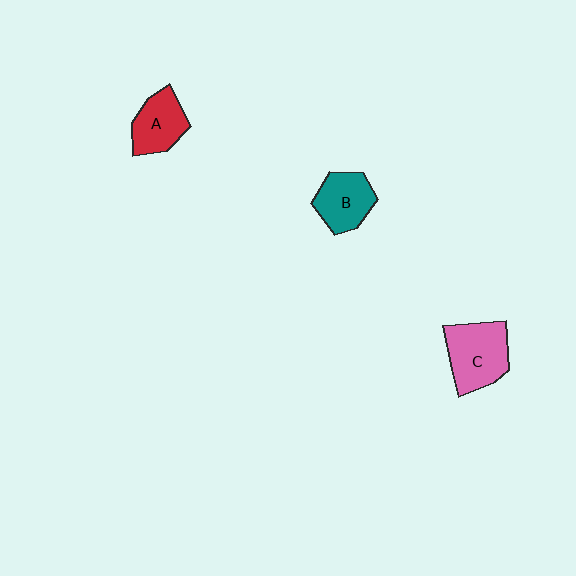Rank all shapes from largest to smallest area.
From largest to smallest: C (pink), B (teal), A (red).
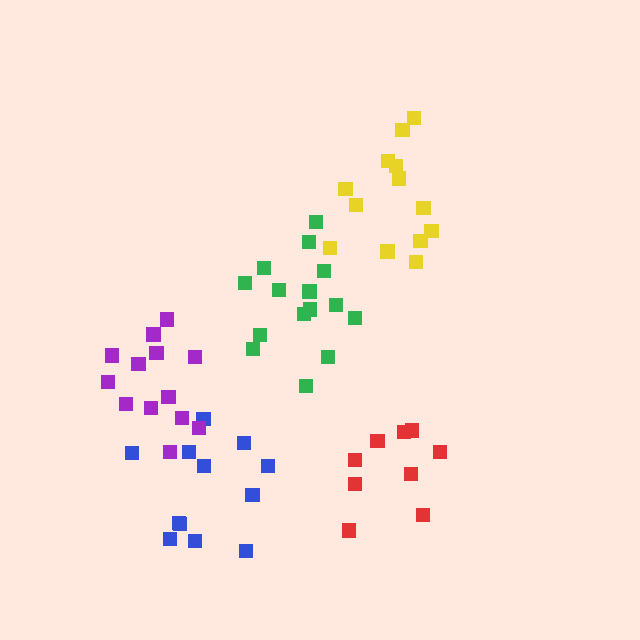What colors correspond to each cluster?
The clusters are colored: blue, red, green, purple, yellow.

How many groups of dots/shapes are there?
There are 5 groups.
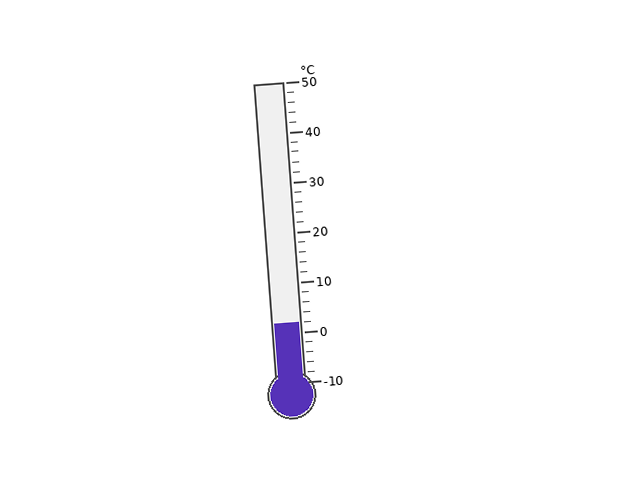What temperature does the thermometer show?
The thermometer shows approximately 2°C.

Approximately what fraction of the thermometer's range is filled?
The thermometer is filled to approximately 20% of its range.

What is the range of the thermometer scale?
The thermometer scale ranges from -10°C to 50°C.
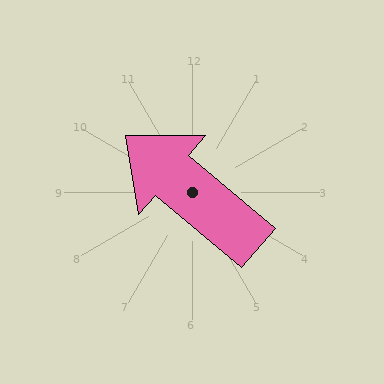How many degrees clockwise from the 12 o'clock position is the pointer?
Approximately 310 degrees.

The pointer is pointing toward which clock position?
Roughly 10 o'clock.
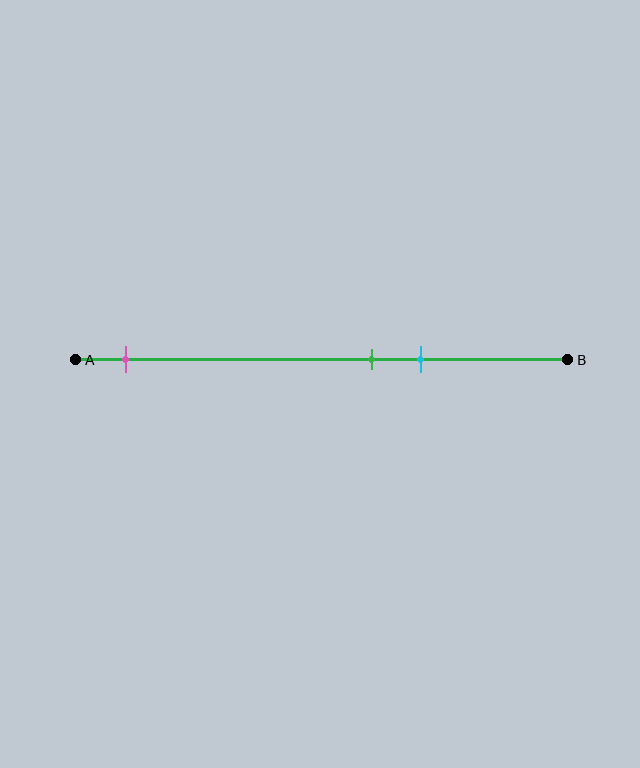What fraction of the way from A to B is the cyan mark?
The cyan mark is approximately 70% (0.7) of the way from A to B.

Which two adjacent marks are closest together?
The green and cyan marks are the closest adjacent pair.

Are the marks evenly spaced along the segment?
No, the marks are not evenly spaced.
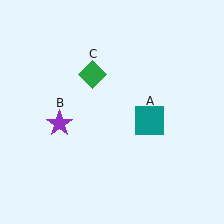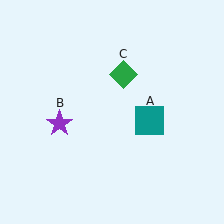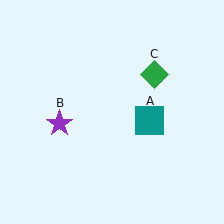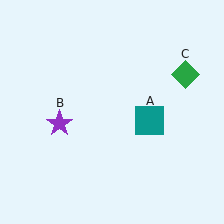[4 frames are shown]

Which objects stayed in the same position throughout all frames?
Teal square (object A) and purple star (object B) remained stationary.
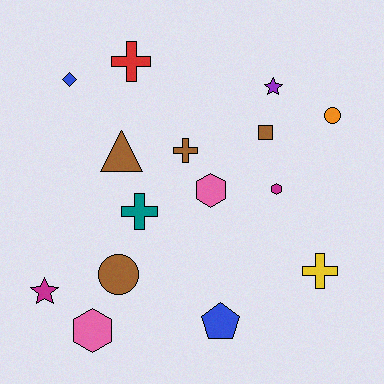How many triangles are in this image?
There is 1 triangle.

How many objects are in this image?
There are 15 objects.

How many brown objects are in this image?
There are 4 brown objects.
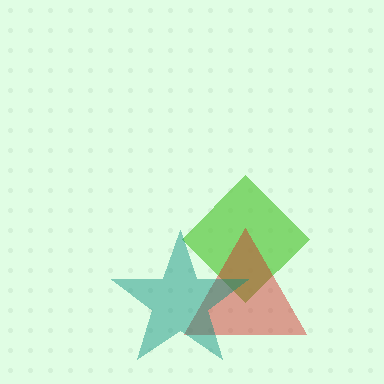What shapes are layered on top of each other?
The layered shapes are: a lime diamond, a red triangle, a teal star.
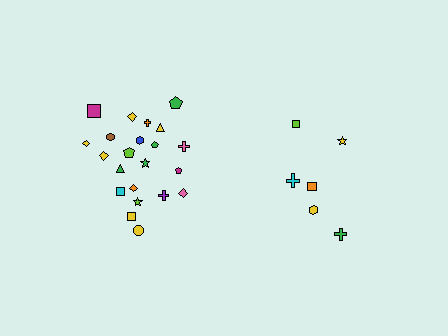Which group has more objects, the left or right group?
The left group.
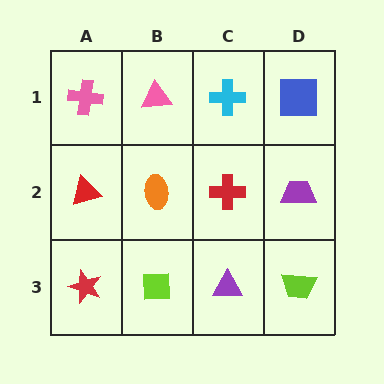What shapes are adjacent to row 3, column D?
A purple trapezoid (row 2, column D), a purple triangle (row 3, column C).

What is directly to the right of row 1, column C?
A blue square.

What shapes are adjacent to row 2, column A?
A pink cross (row 1, column A), a red star (row 3, column A), an orange ellipse (row 2, column B).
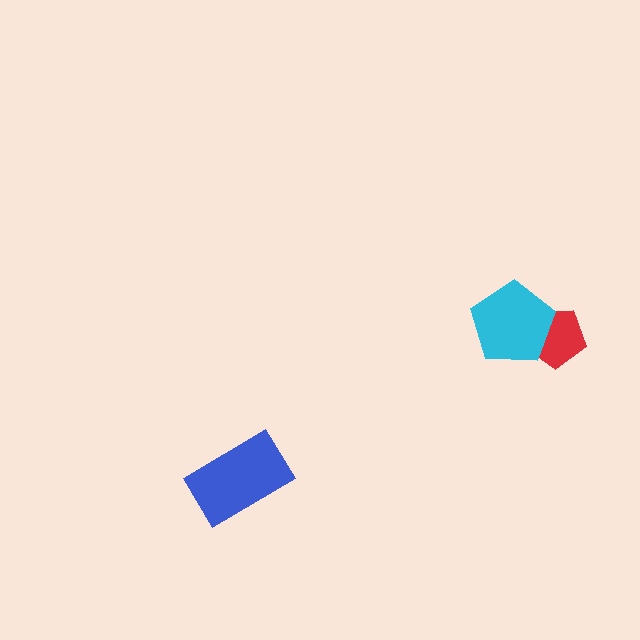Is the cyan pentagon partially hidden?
No, no other shape covers it.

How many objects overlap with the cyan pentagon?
1 object overlaps with the cyan pentagon.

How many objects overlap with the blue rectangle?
0 objects overlap with the blue rectangle.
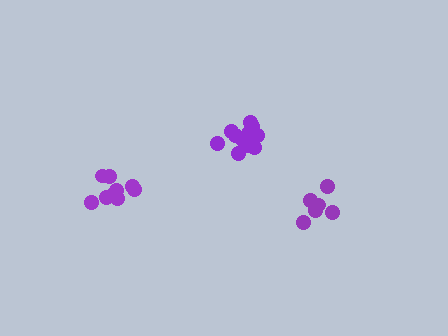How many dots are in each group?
Group 1: 9 dots, Group 2: 7 dots, Group 3: 12 dots (28 total).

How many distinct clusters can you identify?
There are 3 distinct clusters.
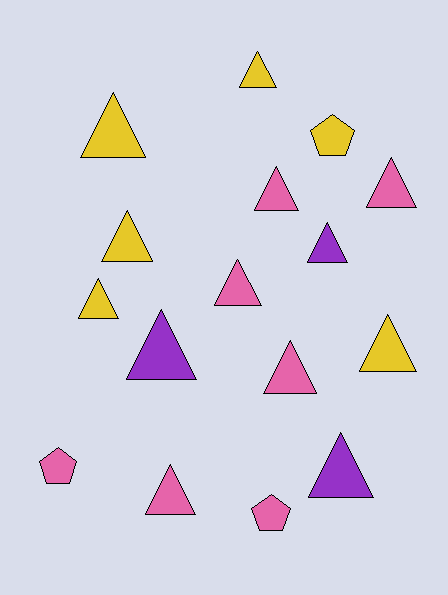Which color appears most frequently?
Pink, with 7 objects.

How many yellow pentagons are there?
There is 1 yellow pentagon.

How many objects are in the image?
There are 16 objects.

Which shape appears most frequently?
Triangle, with 13 objects.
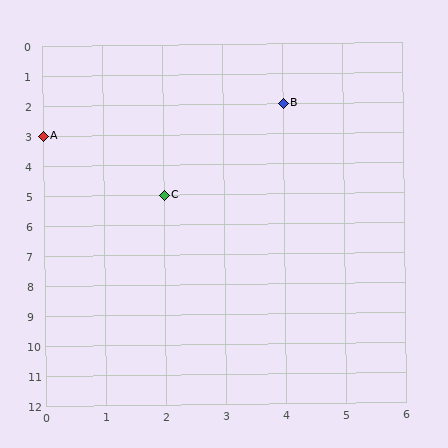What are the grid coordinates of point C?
Point C is at grid coordinates (2, 5).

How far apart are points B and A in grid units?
Points B and A are 4 columns and 1 row apart (about 4.1 grid units diagonally).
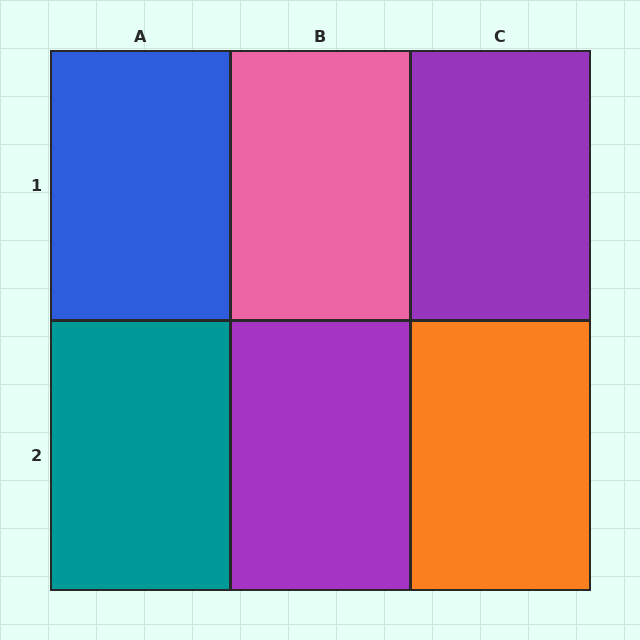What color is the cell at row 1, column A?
Blue.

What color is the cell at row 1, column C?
Purple.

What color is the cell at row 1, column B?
Pink.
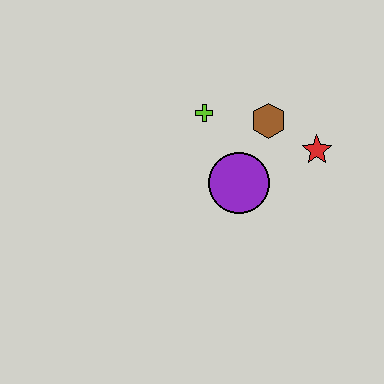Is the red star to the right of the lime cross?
Yes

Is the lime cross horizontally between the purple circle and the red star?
No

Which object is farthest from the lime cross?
The red star is farthest from the lime cross.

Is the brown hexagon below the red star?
No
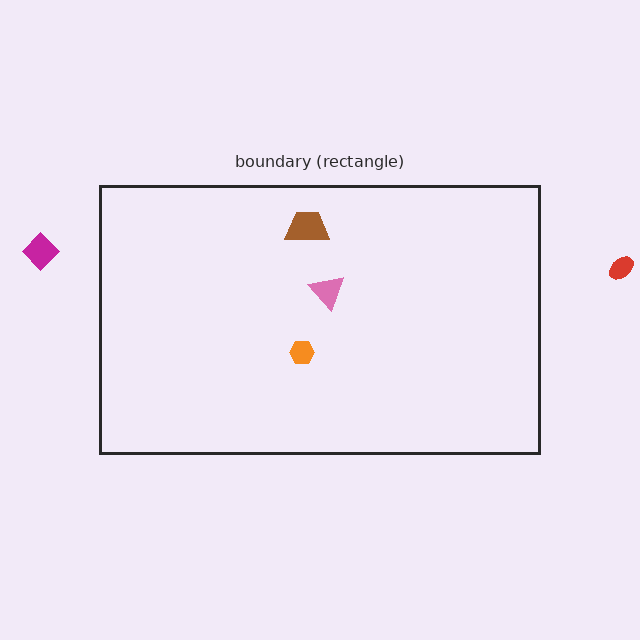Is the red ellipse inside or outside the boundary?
Outside.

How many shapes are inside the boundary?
3 inside, 2 outside.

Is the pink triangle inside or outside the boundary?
Inside.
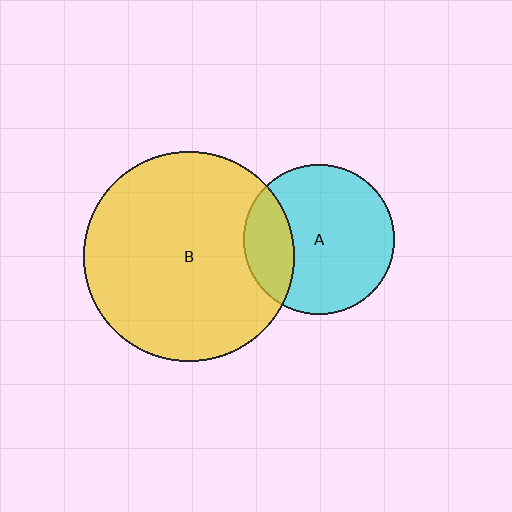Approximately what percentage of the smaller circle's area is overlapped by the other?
Approximately 25%.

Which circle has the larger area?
Circle B (yellow).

┄┄┄┄┄┄

> **WHAT YOU ARE ASKED TO DO**: Repeat the material above word for word and skip every image in it.

> **ANSWER**:
Rank all shapes from largest to smallest area.
From largest to smallest: C (pink), B (teal), A (red).
What colors correspond to each cluster?
The clusters are colored: blue, red, green, purple, yellow.

How many groups of dots/shapes are there?
There are 5 groups.
What temperature does the thermometer show?
The thermometer shows approximately 2°C.

Approximately what fraction of the thermometer's range is filled?
The thermometer is filled to approximately 20% of its range.

What is the range of the thermometer scale?
The thermometer scale ranges from -10°C to 50°C.
How many degrees clockwise from the 12 o'clock position is the pointer?
Approximately 310 degrees.

The pointer is pointing toward which clock position?
Roughly 10 o'clock.
What fraction of the way from A to B is the cyan mark?
The cyan mark is approximately 70% (0.7) of the way from A to B.

Which two adjacent marks are closest together?
The green and cyan marks are the closest adjacent pair.

Are the marks evenly spaced along the segment?
No, the marks are not evenly spaced.
[4 frames are shown]

Which objects stayed in the same position throughout all frames?
Teal square (object A) and purple star (object B) remained stationary.
How many triangles are in this image?
There is 1 triangle.

How many objects are in this image?
There are 15 objects.

How many brown objects are in this image?
There are 4 brown objects.
What shapes are layered on top of each other?
The layered shapes are: a lime diamond, a red triangle, a teal star.
Which group has more objects, the left or right group?
The left group.
What shapes are adjacent to row 3, column D?
A purple trapezoid (row 2, column D), a purple triangle (row 3, column C).

What is directly to the right of row 1, column C?
A blue square.

What shapes are adjacent to row 2, column A?
A pink cross (row 1, column A), a red star (row 3, column A), an orange ellipse (row 2, column B).
Is the cyan pentagon partially hidden?
No, no other shape covers it.

How many objects overlap with the cyan pentagon?
1 object overlaps with the cyan pentagon.

How many objects overlap with the blue rectangle?
0 objects overlap with the blue rectangle.
How many dots are in each group?
Group 1: 9 dots, Group 2: 7 dots, Group 3: 12 dots (28 total).

How many distinct clusters can you identify?
There are 3 distinct clusters.
Which color appears most frequently?
Pink, with 7 objects.

How many yellow pentagons are there?
There is 1 yellow pentagon.

How many objects are in the image?
There are 16 objects.

Which shape appears most frequently?
Triangle, with 13 objects.
What are the grid coordinates of point C?
Point C is at grid coordinates (2, 5).

How far apart are points B and A in grid units?
Points B and A are 4 columns and 1 row apart (about 4.1 grid units diagonally).
What color is the cell at row 1, column A?
Blue.

What color is the cell at row 1, column C?
Purple.

What color is the cell at row 1, column B?
Pink.
Is the red star to the right of the lime cross?
Yes

Is the lime cross horizontally between the purple circle and the red star?
No

Which object is farthest from the lime cross?
The red star is farthest from the lime cross.

Is the brown hexagon below the red star?
No
Is the red ellipse inside or outside the boundary?
Outside.

How many shapes are inside the boundary?
3 inside, 2 outside.

Is the pink triangle inside or outside the boundary?
Inside.
Approximately what percentage of the smaller circle's area is overlapped by the other?
Approximately 25%.

Which circle has the larger area?
Circle B (yellow).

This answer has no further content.